### Task brief:
Starting at the first line, reproduce the listing below in full, exactly as given.

### Data section:
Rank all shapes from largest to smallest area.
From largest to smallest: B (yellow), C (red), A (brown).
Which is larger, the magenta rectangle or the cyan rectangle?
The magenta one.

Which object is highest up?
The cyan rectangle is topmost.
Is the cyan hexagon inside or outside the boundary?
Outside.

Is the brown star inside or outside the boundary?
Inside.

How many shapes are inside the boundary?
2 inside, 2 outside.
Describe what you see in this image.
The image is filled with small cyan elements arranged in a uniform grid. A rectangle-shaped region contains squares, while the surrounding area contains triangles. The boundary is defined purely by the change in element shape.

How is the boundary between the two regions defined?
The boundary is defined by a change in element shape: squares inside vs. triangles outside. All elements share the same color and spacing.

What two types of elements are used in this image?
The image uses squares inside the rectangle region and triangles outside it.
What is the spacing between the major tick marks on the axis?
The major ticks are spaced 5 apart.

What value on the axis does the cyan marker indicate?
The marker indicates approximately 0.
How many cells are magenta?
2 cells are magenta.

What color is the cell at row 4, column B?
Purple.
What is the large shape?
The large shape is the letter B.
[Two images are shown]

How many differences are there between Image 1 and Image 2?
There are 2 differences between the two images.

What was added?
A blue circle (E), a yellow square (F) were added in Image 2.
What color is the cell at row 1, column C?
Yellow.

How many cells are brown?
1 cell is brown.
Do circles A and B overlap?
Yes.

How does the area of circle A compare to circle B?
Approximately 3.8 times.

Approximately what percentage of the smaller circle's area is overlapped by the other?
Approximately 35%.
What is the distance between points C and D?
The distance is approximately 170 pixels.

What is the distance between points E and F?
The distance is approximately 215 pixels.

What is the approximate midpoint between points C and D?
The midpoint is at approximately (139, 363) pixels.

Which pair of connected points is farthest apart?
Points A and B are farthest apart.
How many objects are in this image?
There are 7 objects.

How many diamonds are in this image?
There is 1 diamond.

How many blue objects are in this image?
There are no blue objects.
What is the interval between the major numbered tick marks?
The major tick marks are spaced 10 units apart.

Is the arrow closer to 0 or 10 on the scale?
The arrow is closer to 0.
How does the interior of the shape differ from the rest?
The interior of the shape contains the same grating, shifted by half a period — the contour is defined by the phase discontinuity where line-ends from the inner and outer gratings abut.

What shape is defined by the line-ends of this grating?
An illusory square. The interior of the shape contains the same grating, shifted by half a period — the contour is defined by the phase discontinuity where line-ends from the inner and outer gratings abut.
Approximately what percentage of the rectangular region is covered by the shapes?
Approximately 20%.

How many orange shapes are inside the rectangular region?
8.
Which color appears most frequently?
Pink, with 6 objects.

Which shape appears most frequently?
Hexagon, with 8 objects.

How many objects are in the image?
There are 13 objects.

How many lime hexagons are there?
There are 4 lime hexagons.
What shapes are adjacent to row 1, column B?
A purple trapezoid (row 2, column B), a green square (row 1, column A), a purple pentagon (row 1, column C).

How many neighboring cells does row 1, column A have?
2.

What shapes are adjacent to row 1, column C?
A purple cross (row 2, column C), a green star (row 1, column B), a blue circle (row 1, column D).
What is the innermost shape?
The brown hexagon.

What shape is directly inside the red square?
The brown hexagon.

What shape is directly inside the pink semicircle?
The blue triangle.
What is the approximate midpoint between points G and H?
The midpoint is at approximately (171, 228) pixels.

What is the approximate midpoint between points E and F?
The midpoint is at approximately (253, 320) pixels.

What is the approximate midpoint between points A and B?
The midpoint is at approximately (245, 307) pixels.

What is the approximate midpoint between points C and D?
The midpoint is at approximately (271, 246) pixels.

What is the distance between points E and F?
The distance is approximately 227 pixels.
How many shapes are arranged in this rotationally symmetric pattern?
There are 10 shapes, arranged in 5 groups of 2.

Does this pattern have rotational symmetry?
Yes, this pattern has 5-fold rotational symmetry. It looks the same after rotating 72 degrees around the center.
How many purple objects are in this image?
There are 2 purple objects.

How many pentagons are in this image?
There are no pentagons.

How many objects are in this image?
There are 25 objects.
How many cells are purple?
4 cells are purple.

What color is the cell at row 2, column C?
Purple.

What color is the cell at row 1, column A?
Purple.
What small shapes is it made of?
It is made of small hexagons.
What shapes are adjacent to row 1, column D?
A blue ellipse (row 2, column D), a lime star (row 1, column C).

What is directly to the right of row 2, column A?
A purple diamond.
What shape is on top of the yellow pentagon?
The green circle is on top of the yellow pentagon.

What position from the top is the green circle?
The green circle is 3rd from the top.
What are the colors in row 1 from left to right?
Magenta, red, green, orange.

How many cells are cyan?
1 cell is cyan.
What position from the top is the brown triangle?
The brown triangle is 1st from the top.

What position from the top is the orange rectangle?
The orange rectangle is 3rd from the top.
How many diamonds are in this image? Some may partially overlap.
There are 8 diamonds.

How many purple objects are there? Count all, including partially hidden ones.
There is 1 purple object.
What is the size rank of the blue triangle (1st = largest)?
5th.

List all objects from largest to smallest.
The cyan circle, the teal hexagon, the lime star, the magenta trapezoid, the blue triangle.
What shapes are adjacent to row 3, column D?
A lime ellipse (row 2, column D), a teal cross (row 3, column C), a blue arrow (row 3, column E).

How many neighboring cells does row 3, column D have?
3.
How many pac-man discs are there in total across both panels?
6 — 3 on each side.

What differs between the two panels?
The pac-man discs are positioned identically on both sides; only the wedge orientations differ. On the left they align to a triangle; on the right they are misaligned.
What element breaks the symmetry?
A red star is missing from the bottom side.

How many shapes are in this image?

### Task output:
Rank all shapes from largest to smallest area.
From largest to smallest: B (yellow), C (red), A (brown).
Which is larger, the magenta rectangle or the cyan rectangle?
The magenta one.

Which object is highest up?
The cyan rectangle is topmost.
Is the cyan hexagon inside or outside the boundary?
Outside.

Is the brown star inside or outside the boundary?
Inside.

How many shapes are inside the boundary?
2 inside, 2 outside.
Describe what you see in this image.
The image is filled with small cyan elements arranged in a uniform grid. A rectangle-shaped region contains squares, while the surrounding area contains triangles. The boundary is defined purely by the change in element shape.

How is the boundary between the two regions defined?
The boundary is defined by a change in element shape: squares inside vs. triangles outside. All elements share the same color and spacing.

What two types of elements are used in this image?
The image uses squares inside the rectangle region and triangles outside it.
What is the spacing between the major tick marks on the axis?
The major ticks are spaced 5 apart.

What value on the axis does the cyan marker indicate?
The marker indicates approximately 0.
How many cells are magenta?
2 cells are magenta.

What color is the cell at row 4, column B?
Purple.
What is the large shape?
The large shape is the letter B.
[Two images are shown]

How many differences are there between Image 1 and Image 2?
There are 2 differences between the two images.

What was added?
A blue circle (E), a yellow square (F) were added in Image 2.
What color is the cell at row 1, column C?
Yellow.

How many cells are brown?
1 cell is brown.
Do circles A and B overlap?
Yes.

How does the area of circle A compare to circle B?
Approximately 3.8 times.

Approximately what percentage of the smaller circle's area is overlapped by the other?
Approximately 35%.
What is the distance between points C and D?
The distance is approximately 170 pixels.

What is the distance between points E and F?
The distance is approximately 215 pixels.

What is the approximate midpoint between points C and D?
The midpoint is at approximately (139, 363) pixels.

Which pair of connected points is farthest apart?
Points A and B are farthest apart.
How many objects are in this image?
There are 7 objects.

How many diamonds are in this image?
There is 1 diamond.

How many blue objects are in this image?
There are no blue objects.
What is the interval between the major numbered tick marks?
The major tick marks are spaced 10 units apart.

Is the arrow closer to 0 or 10 on the scale?
The arrow is closer to 0.
How does the interior of the shape differ from the rest?
The interior of the shape contains the same grating, shifted by half a period — the contour is defined by the phase discontinuity where line-ends from the inner and outer gratings abut.

What shape is defined by the line-ends of this grating?
An illusory square. The interior of the shape contains the same grating, shifted by half a period — the contour is defined by the phase discontinuity where line-ends from the inner and outer gratings abut.
Approximately what percentage of the rectangular region is covered by the shapes?
Approximately 20%.

How many orange shapes are inside the rectangular region?
8.
Which color appears most frequently?
Pink, with 6 objects.

Which shape appears most frequently?
Hexagon, with 8 objects.

How many objects are in the image?
There are 13 objects.

How many lime hexagons are there?
There are 4 lime hexagons.
What shapes are adjacent to row 1, column B?
A purple trapezoid (row 2, column B), a green square (row 1, column A), a purple pentagon (row 1, column C).

How many neighboring cells does row 1, column A have?
2.

What shapes are adjacent to row 1, column C?
A purple cross (row 2, column C), a green star (row 1, column B), a blue circle (row 1, column D).
What is the innermost shape?
The brown hexagon.

What shape is directly inside the red square?
The brown hexagon.

What shape is directly inside the pink semicircle?
The blue triangle.
What is the approximate midpoint between points G and H?
The midpoint is at approximately (171, 228) pixels.

What is the approximate midpoint between points E and F?
The midpoint is at approximately (253, 320) pixels.

What is the approximate midpoint between points A and B?
The midpoint is at approximately (245, 307) pixels.

What is the approximate midpoint between points C and D?
The midpoint is at approximately (271, 246) pixels.

What is the distance between points E and F?
The distance is approximately 227 pixels.
How many shapes are arranged in this rotationally symmetric pattern?
There are 10 shapes, arranged in 5 groups of 2.

Does this pattern have rotational symmetry?
Yes, this pattern has 5-fold rotational symmetry. It looks the same after rotating 72 degrees around the center.
How many purple objects are in this image?
There are 2 purple objects.

How many pentagons are in this image?
There are no pentagons.

How many objects are in this image?
There are 25 objects.
How many cells are purple?
4 cells are purple.

What color is the cell at row 2, column C?
Purple.

What color is the cell at row 1, column A?
Purple.
What small shapes is it made of?
It is made of small hexagons.
What shapes are adjacent to row 1, column D?
A blue ellipse (row 2, column D), a lime star (row 1, column C).

What is directly to the right of row 2, column A?
A purple diamond.
What shape is on top of the yellow pentagon?
The green circle is on top of the yellow pentagon.

What position from the top is the green circle?
The green circle is 3rd from the top.
What are the colors in row 1 from left to right?
Magenta, red, green, orange.

How many cells are cyan?
1 cell is cyan.
What position from the top is the brown triangle?
The brown triangle is 1st from the top.

What position from the top is the orange rectangle?
The orange rectangle is 3rd from the top.
How many diamonds are in this image? Some may partially overlap.
There are 8 diamonds.

How many purple objects are there? Count all, including partially hidden ones.
There is 1 purple object.
What is the size rank of the blue triangle (1st = largest)?
5th.

List all objects from largest to smallest.
The cyan circle, the teal hexagon, the lime star, the magenta trapezoid, the blue triangle.
What shapes are adjacent to row 3, column D?
A lime ellipse (row 2, column D), a teal cross (row 3, column C), a blue arrow (row 3, column E).

How many neighboring cells does row 3, column D have?
3.
How many pac-man discs are there in total across both panels?
6 — 3 on each side.

What differs between the two panels?
The pac-man discs are positioned identically on both sides; only the wedge orientations differ. On the left they align to a triangle; on the right they are misaligned.
What element breaks the symmetry?
A red star is missing from the bottom side.

How many shapes are in this image?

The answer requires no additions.